++++ Source material ++++

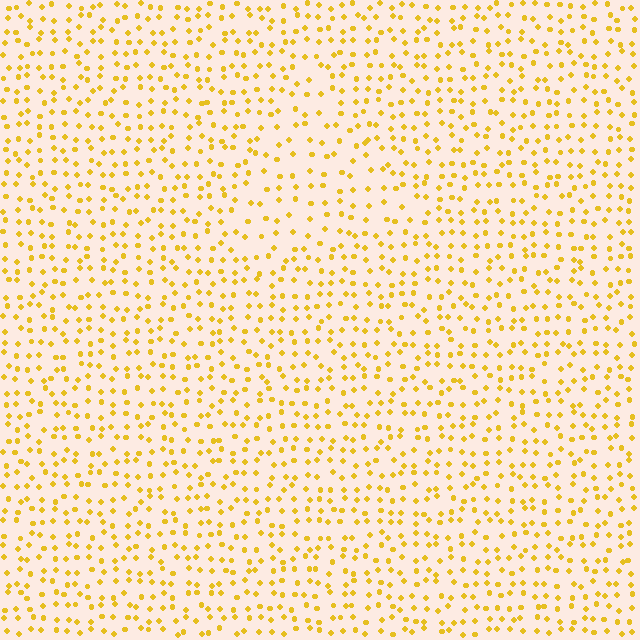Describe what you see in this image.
The image contains small yellow elements arranged at two different densities. A triangle-shaped region is visible where the elements are less densely packed than the surrounding area.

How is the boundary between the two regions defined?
The boundary is defined by a change in element density (approximately 1.6x ratio). All elements are the same color, size, and shape.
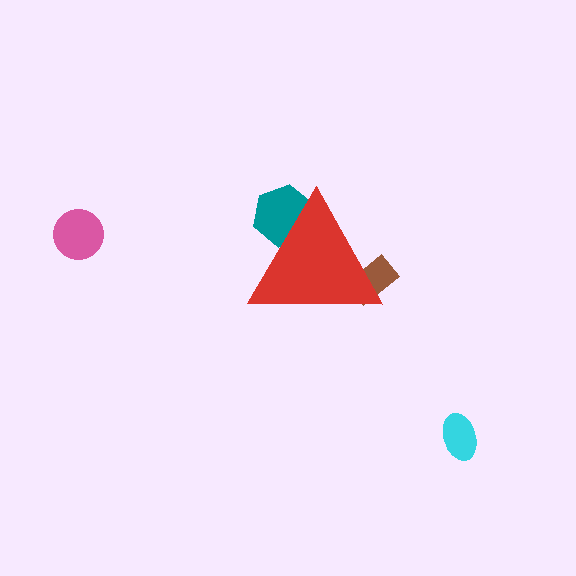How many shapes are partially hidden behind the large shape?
2 shapes are partially hidden.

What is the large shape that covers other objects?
A red triangle.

++++

Exercise brief: Please hand back every entry above exactly, with no images in the copy.

Result for this task:
Describe what you see in this image.
The image contains small yellow elements arranged at two different densities. A triangle-shaped region is visible where the elements are less densely packed than the surrounding area.

How is the boundary between the two regions defined?
The boundary is defined by a change in element density (approximately 1.6x ratio). All elements are the same color, size, and shape.
How many shapes are partially hidden behind the large shape?
2 shapes are partially hidden.

What is the large shape that covers other objects?
A red triangle.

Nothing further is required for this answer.